[Lines of data]
================================
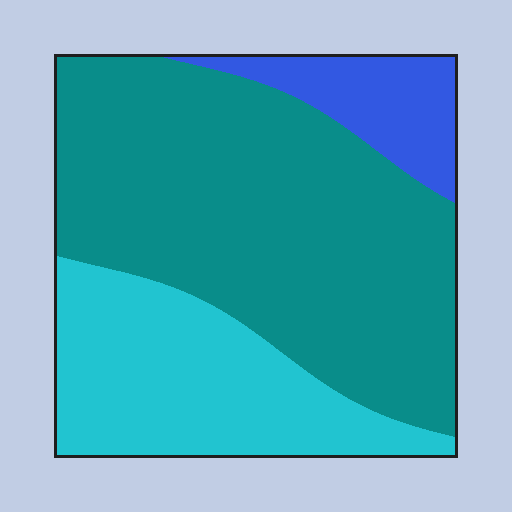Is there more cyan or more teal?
Teal.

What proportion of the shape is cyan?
Cyan takes up about one quarter (1/4) of the shape.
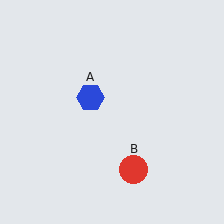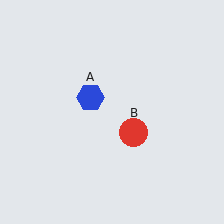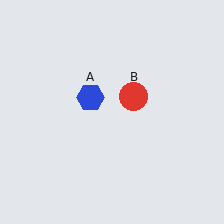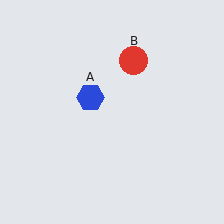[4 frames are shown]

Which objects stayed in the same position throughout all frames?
Blue hexagon (object A) remained stationary.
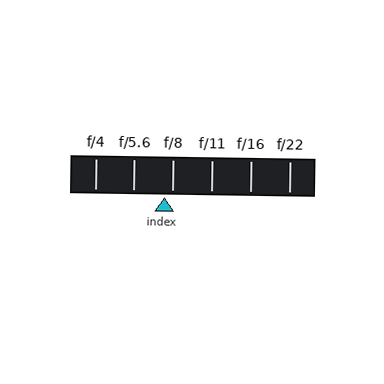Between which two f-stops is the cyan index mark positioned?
The index mark is between f/5.6 and f/8.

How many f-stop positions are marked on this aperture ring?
There are 6 f-stop positions marked.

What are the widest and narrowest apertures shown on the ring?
The widest aperture shown is f/4 and the narrowest is f/22.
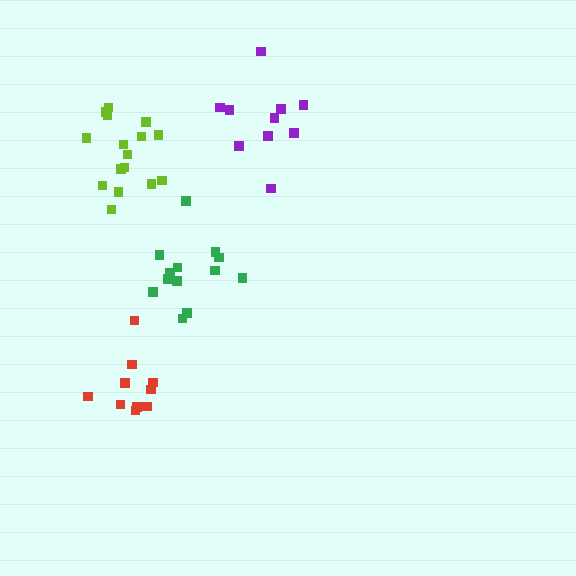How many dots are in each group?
Group 1: 16 dots, Group 2: 10 dots, Group 3: 10 dots, Group 4: 13 dots (49 total).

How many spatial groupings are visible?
There are 4 spatial groupings.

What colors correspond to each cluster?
The clusters are colored: lime, red, purple, green.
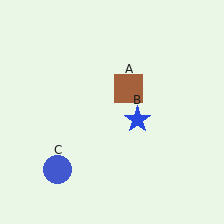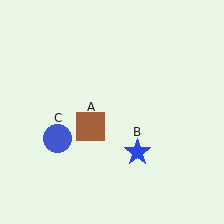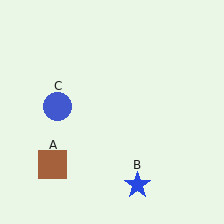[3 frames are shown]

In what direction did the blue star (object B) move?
The blue star (object B) moved down.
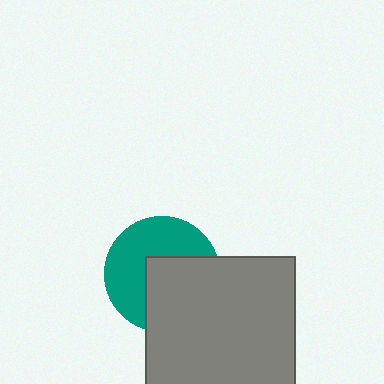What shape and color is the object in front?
The object in front is a gray square.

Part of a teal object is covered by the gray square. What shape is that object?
It is a circle.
================================
Set problem:
Restate every record exactly, please; do not copy the pictures.

Full answer:
Is there more cyan or more teal?
Teal.

What proportion of the shape is cyan?
Cyan takes up about one quarter (1/4) of the shape.
[4 frames are shown]

Which objects stayed in the same position throughout all frames?
Blue hexagon (object A) remained stationary.
Between which two f-stops is the cyan index mark positioned?
The index mark is between f/5.6 and f/8.

How many f-stop positions are marked on this aperture ring?
There are 6 f-stop positions marked.

What are the widest and narrowest apertures shown on the ring?
The widest aperture shown is f/4 and the narrowest is f/22.
How many dots are in each group?
Group 1: 16 dots, Group 2: 10 dots, Group 3: 10 dots, Group 4: 13 dots (49 total).

How many spatial groupings are visible?
There are 4 spatial groupings.

What colors correspond to each cluster?
The clusters are colored: lime, red, purple, green.
[3 frames are shown]

In what direction did the blue star (object B) move?
The blue star (object B) moved down.
What shape and color is the object in front?
The object in front is a gray square.

Part of a teal object is covered by the gray square. What shape is that object?
It is a circle.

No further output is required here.